--- START Record extracts ---

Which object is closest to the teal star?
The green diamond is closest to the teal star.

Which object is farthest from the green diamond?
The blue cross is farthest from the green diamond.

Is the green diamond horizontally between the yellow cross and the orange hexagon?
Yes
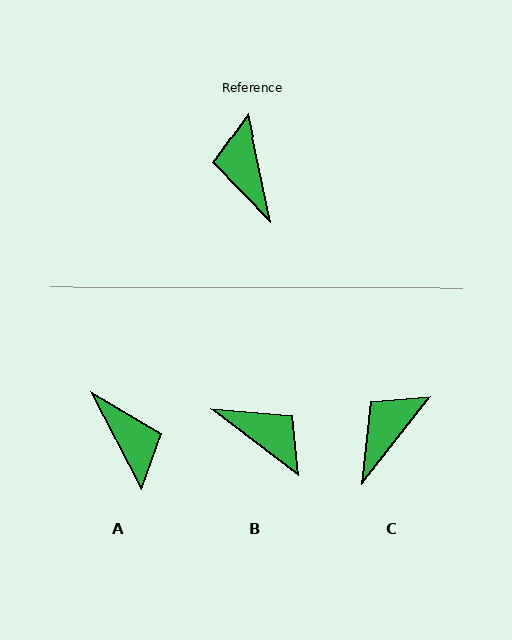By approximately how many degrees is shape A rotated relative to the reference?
Approximately 164 degrees clockwise.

--- END Record extracts ---

• _Problem details_: Write out all the entries word for word, but skip any images.

• _Reply to the task_:
Which object is closest to the teal star?
The green diamond is closest to the teal star.

Which object is farthest from the green diamond?
The blue cross is farthest from the green diamond.

Is the green diamond horizontally between the yellow cross and the orange hexagon?
Yes
By approximately how many degrees is shape A rotated relative to the reference?
Approximately 164 degrees clockwise.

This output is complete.